In this exercise, the entries below include pictures. Repeat exactly the lines from the line with "What value does" to the line with "How many spatial groupings are visible?", including both, but without the pictures.

● ● ●

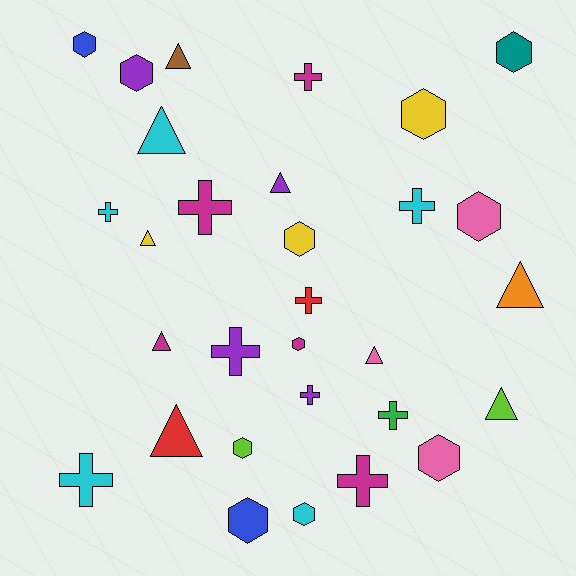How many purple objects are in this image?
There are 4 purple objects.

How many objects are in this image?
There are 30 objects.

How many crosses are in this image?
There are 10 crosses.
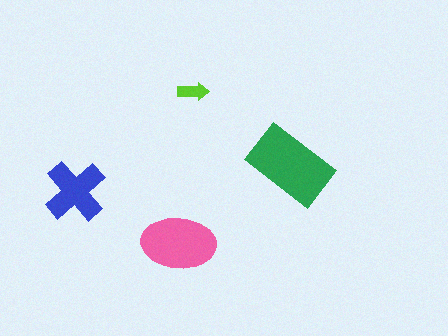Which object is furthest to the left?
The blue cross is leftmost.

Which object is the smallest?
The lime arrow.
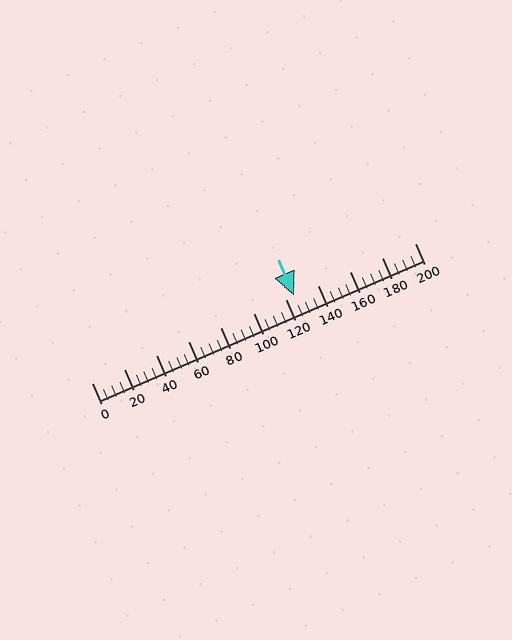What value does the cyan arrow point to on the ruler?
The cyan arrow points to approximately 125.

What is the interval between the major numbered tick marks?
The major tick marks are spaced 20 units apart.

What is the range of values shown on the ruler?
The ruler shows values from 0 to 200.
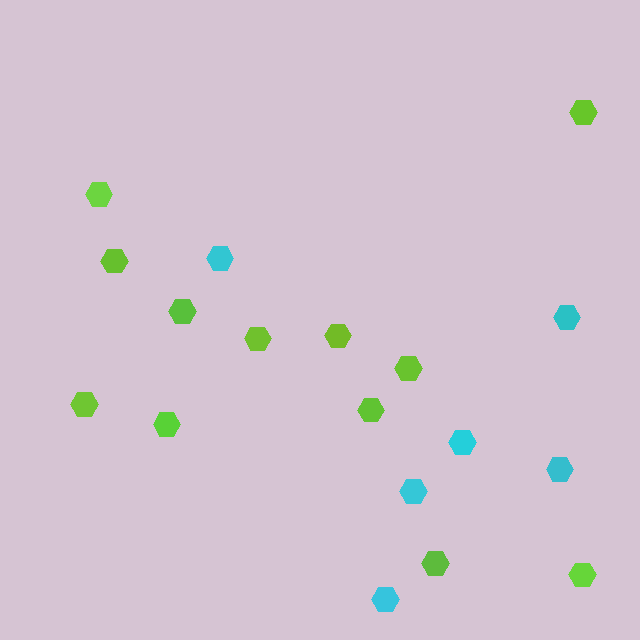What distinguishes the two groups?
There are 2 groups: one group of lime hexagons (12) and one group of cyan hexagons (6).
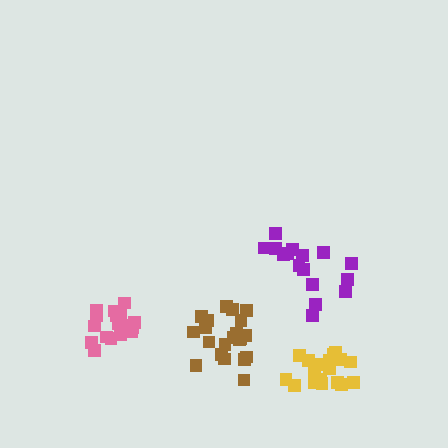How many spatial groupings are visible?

● ● ●

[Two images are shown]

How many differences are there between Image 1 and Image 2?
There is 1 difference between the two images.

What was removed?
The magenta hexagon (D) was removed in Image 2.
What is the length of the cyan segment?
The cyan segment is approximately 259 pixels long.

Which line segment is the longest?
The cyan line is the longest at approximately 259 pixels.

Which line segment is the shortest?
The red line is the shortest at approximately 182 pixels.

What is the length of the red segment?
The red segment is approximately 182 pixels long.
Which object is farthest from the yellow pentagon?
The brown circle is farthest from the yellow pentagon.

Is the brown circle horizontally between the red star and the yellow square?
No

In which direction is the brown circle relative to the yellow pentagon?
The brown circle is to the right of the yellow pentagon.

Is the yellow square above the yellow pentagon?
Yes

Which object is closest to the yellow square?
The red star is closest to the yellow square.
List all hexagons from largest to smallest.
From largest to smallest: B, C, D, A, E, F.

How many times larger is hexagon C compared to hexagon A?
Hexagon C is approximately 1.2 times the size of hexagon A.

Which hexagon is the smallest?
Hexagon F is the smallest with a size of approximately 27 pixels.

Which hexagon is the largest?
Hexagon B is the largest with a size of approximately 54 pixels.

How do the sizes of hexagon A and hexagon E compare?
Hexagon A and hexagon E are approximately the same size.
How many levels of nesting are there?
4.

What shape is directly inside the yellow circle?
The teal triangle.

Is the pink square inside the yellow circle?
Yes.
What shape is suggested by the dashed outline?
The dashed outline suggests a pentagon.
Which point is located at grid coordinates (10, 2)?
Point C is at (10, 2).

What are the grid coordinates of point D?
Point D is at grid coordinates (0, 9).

● ● ●

→ **Answer to the problem**:
What value does the cyan arrow point to on the ruler?
The cyan arrow points to approximately 125.

What is the interval between the major numbered tick marks?
The major tick marks are spaced 20 units apart.

What is the range of values shown on the ruler?
The ruler shows values from 0 to 200.
What distinguishes the two groups?
There are 2 groups: one group of lime hexagons (12) and one group of cyan hexagons (6).
How many spatial groupings are visible?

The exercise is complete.